Each entry must be given again exactly; images do not belong in the copy.

DATASET:
::::
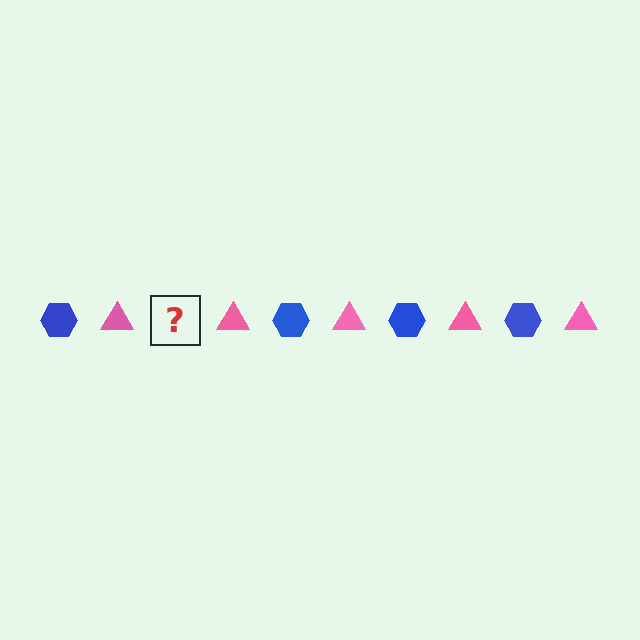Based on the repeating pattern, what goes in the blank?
The blank should be a blue hexagon.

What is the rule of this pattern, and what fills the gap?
The rule is that the pattern alternates between blue hexagon and pink triangle. The gap should be filled with a blue hexagon.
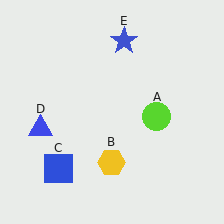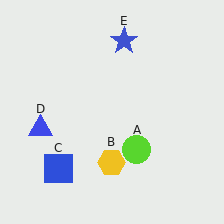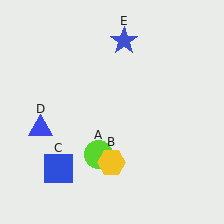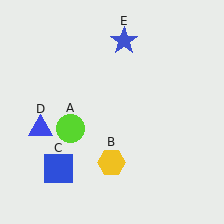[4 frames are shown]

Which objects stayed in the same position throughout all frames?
Yellow hexagon (object B) and blue square (object C) and blue triangle (object D) and blue star (object E) remained stationary.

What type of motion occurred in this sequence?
The lime circle (object A) rotated clockwise around the center of the scene.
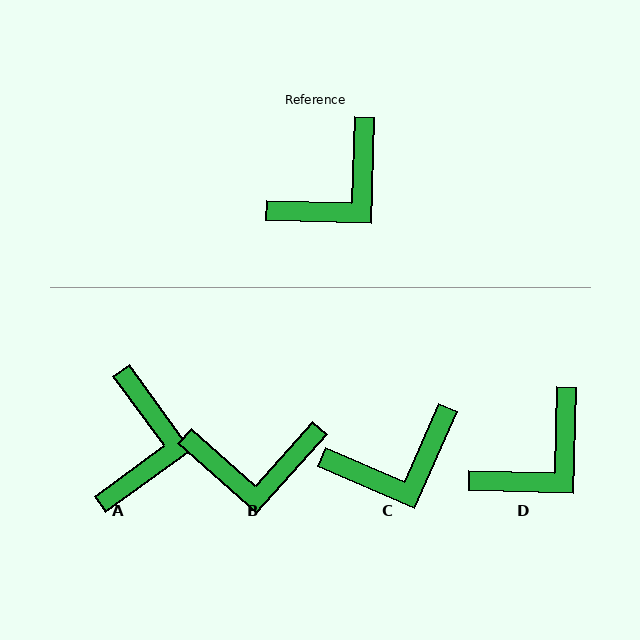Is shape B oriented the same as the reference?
No, it is off by about 40 degrees.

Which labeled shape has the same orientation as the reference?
D.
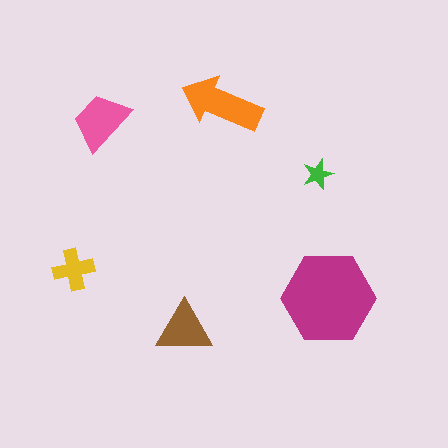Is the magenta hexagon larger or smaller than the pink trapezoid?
Larger.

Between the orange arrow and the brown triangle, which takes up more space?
The orange arrow.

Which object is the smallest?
The green star.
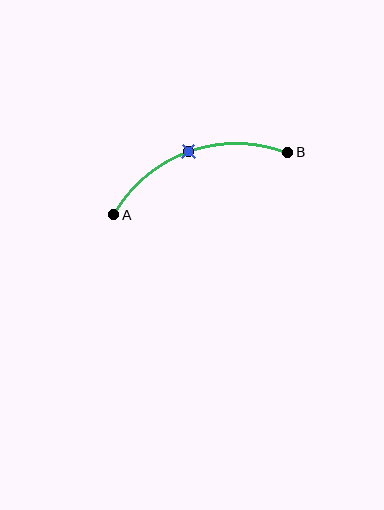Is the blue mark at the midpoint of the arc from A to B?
Yes. The blue mark lies on the arc at equal arc-length from both A and B — it is the arc midpoint.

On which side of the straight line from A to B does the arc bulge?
The arc bulges above the straight line connecting A and B.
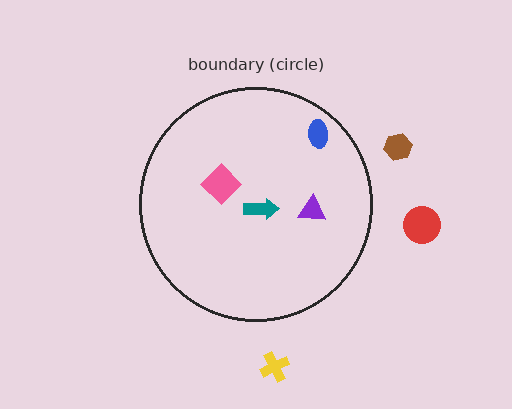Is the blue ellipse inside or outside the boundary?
Inside.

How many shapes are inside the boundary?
4 inside, 3 outside.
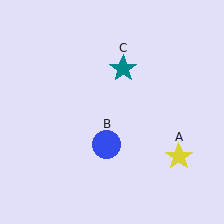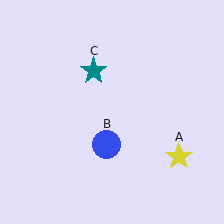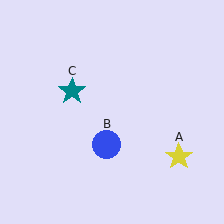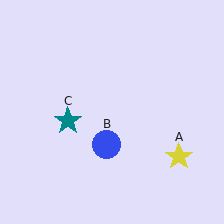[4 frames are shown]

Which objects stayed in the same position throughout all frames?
Yellow star (object A) and blue circle (object B) remained stationary.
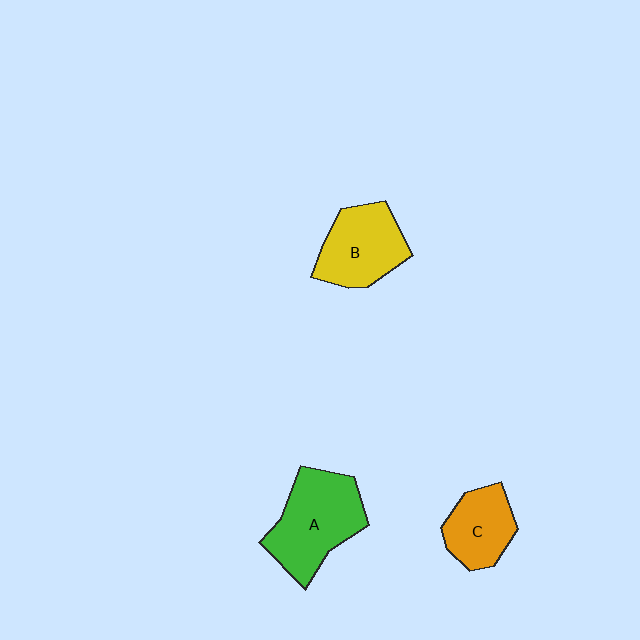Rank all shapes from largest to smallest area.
From largest to smallest: A (green), B (yellow), C (orange).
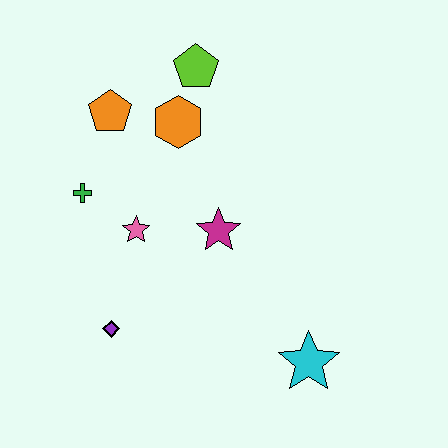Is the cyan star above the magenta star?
No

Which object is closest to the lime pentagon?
The orange hexagon is closest to the lime pentagon.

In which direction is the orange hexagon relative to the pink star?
The orange hexagon is above the pink star.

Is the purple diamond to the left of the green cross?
No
::::
PROBLEM SOLUTION:
Based on the repeating pattern, what goes in the blank?
The blank should be a blue hexagon.

What is the rule of this pattern, and what fills the gap?
The rule is that the pattern alternates between blue hexagon and pink triangle. The gap should be filled with a blue hexagon.
[4 frames are shown]

Which objects stayed in the same position throughout all frames?
Yellow hexagon (object B) and blue square (object C) and blue triangle (object D) and blue star (object E) remained stationary.

What type of motion occurred in this sequence?
The lime circle (object A) rotated clockwise around the center of the scene.
Is shape B oriented the same as the reference?
No, it is off by about 40 degrees.

Which labeled shape has the same orientation as the reference?
D.
Is the magenta hexagon larger or smaller than the pink trapezoid?
Larger.

Between the orange arrow and the brown triangle, which takes up more space?
The orange arrow.

Which object is the smallest?
The green star.
Is the blue mark at the midpoint of the arc from A to B?
Yes. The blue mark lies on the arc at equal arc-length from both A and B — it is the arc midpoint.

On which side of the straight line from A to B does the arc bulge?
The arc bulges above the straight line connecting A and B.
Is the blue ellipse inside or outside the boundary?
Inside.

How many shapes are inside the boundary?
4 inside, 3 outside.
[4 frames are shown]

Which objects stayed in the same position throughout all frames?
Yellow star (object A) and blue circle (object B) remained stationary.
Rank all shapes from largest to smallest area.
From largest to smallest: A (green), B (yellow), C (orange).
Is the cyan star above the magenta star?
No

Which object is closest to the lime pentagon?
The orange hexagon is closest to the lime pentagon.

In which direction is the orange hexagon relative to the pink star?
The orange hexagon is above the pink star.

Is the purple diamond to the left of the green cross?
No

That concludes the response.